— start DATASET CONTENT —

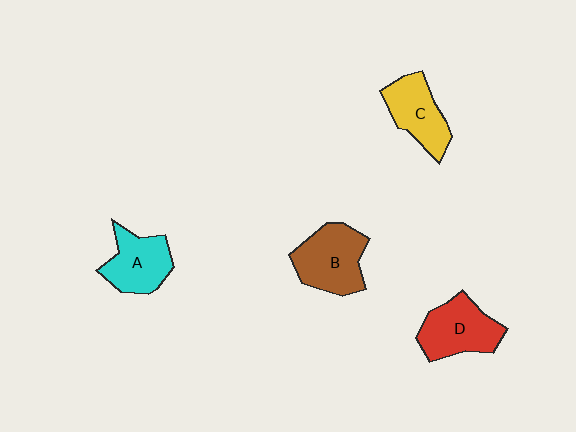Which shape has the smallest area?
Shape C (yellow).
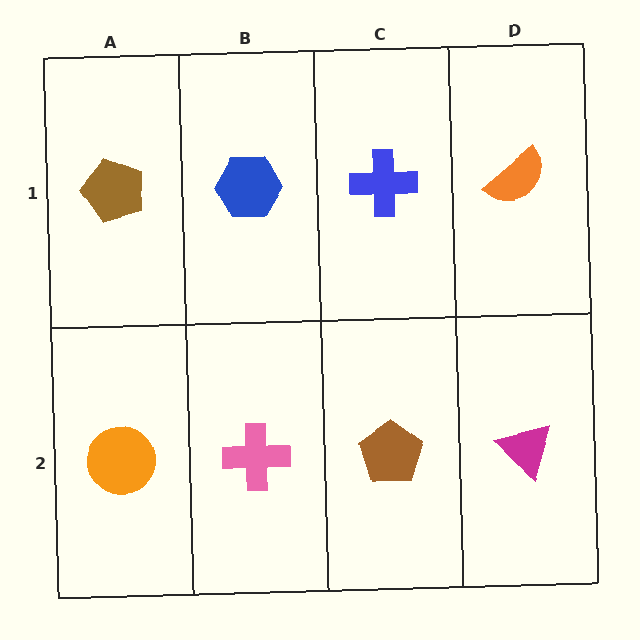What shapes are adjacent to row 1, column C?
A brown pentagon (row 2, column C), a blue hexagon (row 1, column B), an orange semicircle (row 1, column D).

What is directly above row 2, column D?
An orange semicircle.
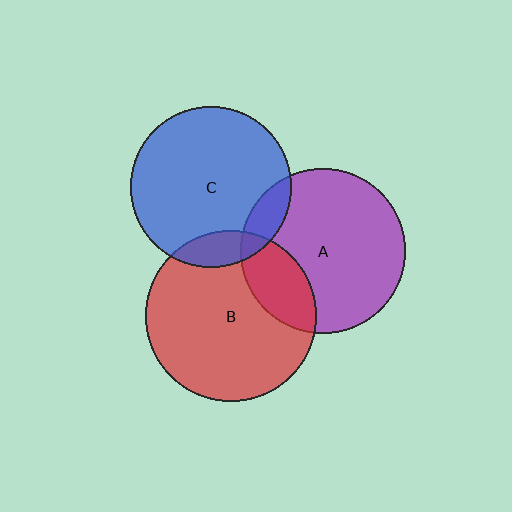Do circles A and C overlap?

— end DATASET CONTENT —

* TO BE DONE *
Beginning with the line that contains "What shapes are adjacent to row 1, column C?" and ending with the last line of the data above, output those lines exactly and nothing more, without any pictures.

* OUTPUT OF THE EXERCISE *
What shapes are adjacent to row 1, column C?
A brown pentagon (row 2, column C), a blue hexagon (row 1, column B), an orange semicircle (row 1, column D).

What is directly above row 2, column D?
An orange semicircle.
Do circles A and C overlap?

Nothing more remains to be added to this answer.